## What is being asked
Repeat every line exactly, keeping the pictures out of the copy.

## Extracted information
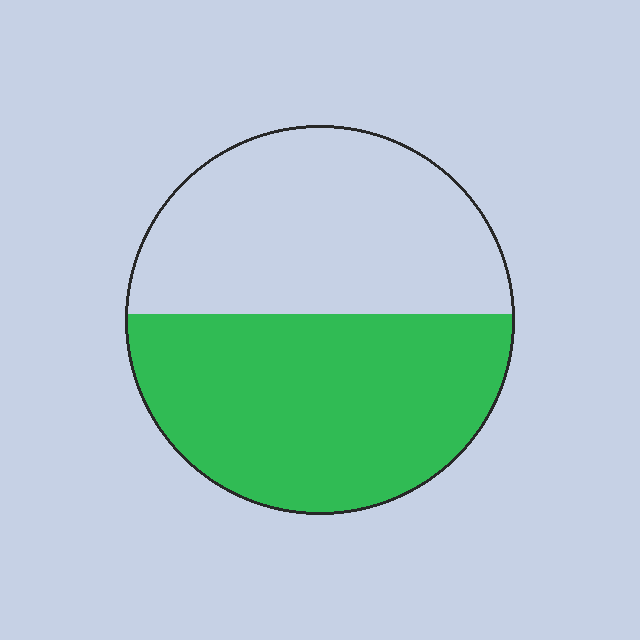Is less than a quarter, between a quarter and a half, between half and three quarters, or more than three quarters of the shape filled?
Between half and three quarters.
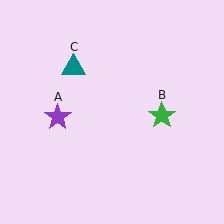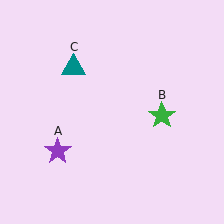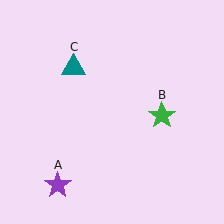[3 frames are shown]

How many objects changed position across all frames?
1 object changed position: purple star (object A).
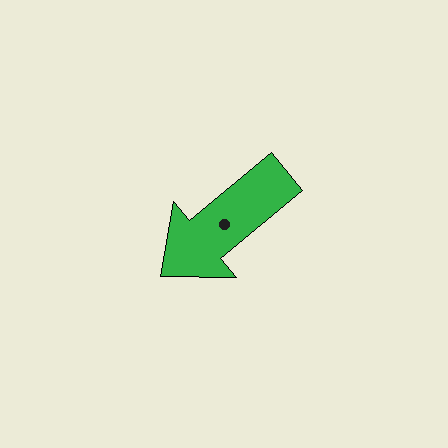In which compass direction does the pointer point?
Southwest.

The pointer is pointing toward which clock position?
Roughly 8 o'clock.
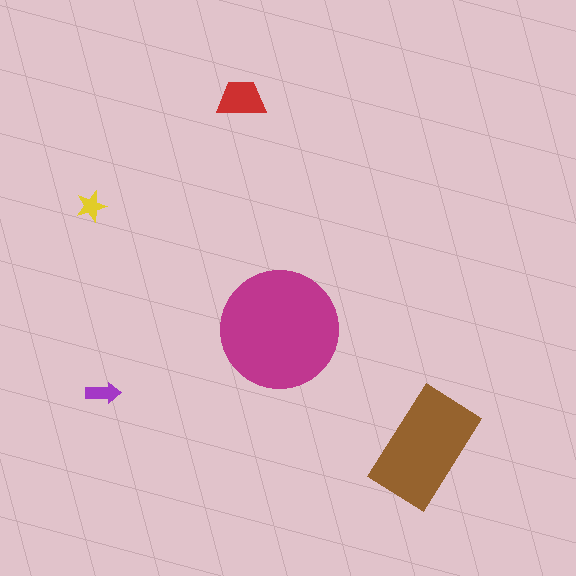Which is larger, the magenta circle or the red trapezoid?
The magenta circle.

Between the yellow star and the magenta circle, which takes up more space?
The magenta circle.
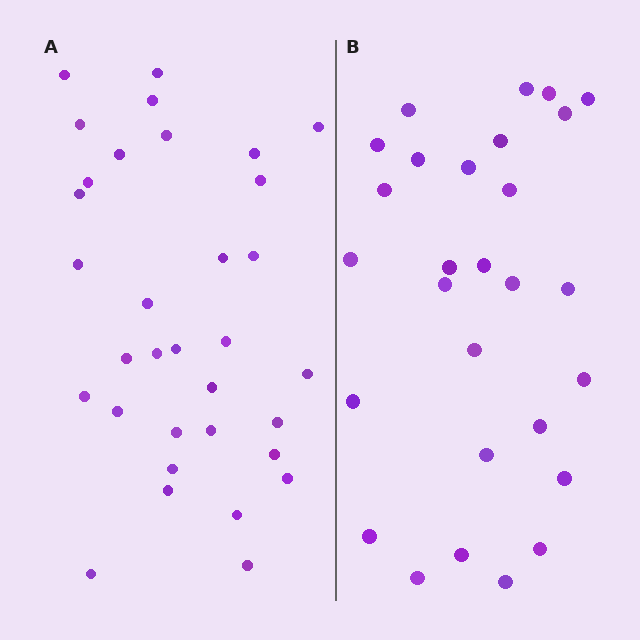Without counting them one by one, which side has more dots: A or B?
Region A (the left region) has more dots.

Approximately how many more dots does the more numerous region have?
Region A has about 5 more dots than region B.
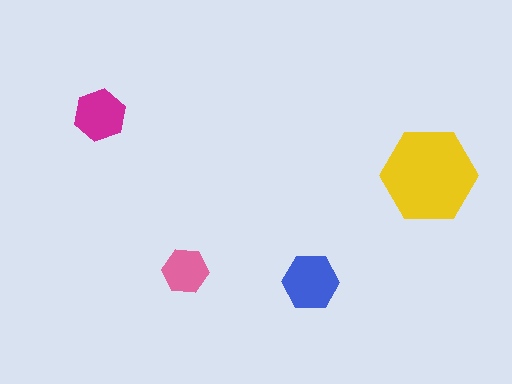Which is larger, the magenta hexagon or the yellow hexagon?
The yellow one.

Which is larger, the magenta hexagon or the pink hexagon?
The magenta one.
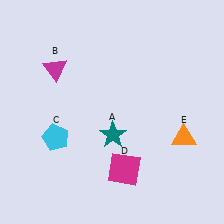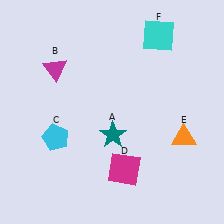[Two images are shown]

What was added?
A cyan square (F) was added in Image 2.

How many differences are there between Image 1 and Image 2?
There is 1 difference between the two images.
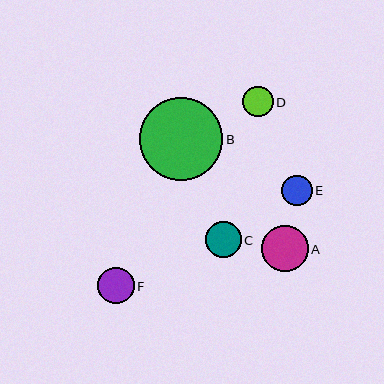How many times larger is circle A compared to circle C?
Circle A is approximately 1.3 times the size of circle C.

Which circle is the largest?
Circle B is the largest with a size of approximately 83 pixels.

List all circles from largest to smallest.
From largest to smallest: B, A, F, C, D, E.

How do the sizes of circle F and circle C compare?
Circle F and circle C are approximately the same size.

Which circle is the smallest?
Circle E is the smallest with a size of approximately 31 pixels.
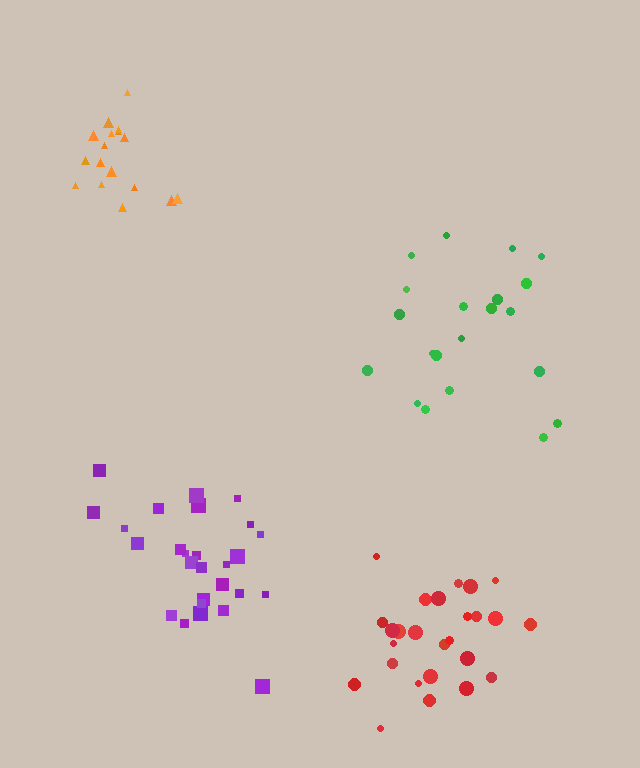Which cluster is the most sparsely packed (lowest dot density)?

## Correct response
Is less than a quarter, between a quarter and a half, between half and three quarters, or more than three quarters of the shape filled?
Between half and three quarters.
[3 frames are shown]

How many objects changed position across all frames?
1 object changed position: purple star (object A).
In which compass direction does the pointer point?
Southwest.

The pointer is pointing toward which clock position?
Roughly 8 o'clock.
Which is larger, the magenta circle or the red trapezoid?
The magenta circle.

Between the yellow star and the magenta circle, which takes up more space?
The magenta circle.
Without counting them one by one, which side has more dots: A or B?
Region A (the left region) has more dots.

Approximately how many more dots does the more numerous region have?
Region A has about 5 more dots than region B.
Which is larger, the magenta hexagon or the yellow hexagon?
The yellow one.

Which is larger, the magenta hexagon or the pink hexagon?
The magenta one.
[Two images are shown]

What was added?
A cyan square (F) was added in Image 2.

How many differences are there between Image 1 and Image 2?
There is 1 difference between the two images.
How many times larger is circle A compared to circle C?
Circle A is approximately 1.3 times the size of circle C.

Which circle is the largest?
Circle B is the largest with a size of approximately 83 pixels.

List all circles from largest to smallest.
From largest to smallest: B, A, F, C, D, E.

How do the sizes of circle F and circle C compare?
Circle F and circle C are approximately the same size.

Which circle is the smallest?
Circle E is the smallest with a size of approximately 31 pixels.
Which cluster is the most sparsely packed (lowest dot density)?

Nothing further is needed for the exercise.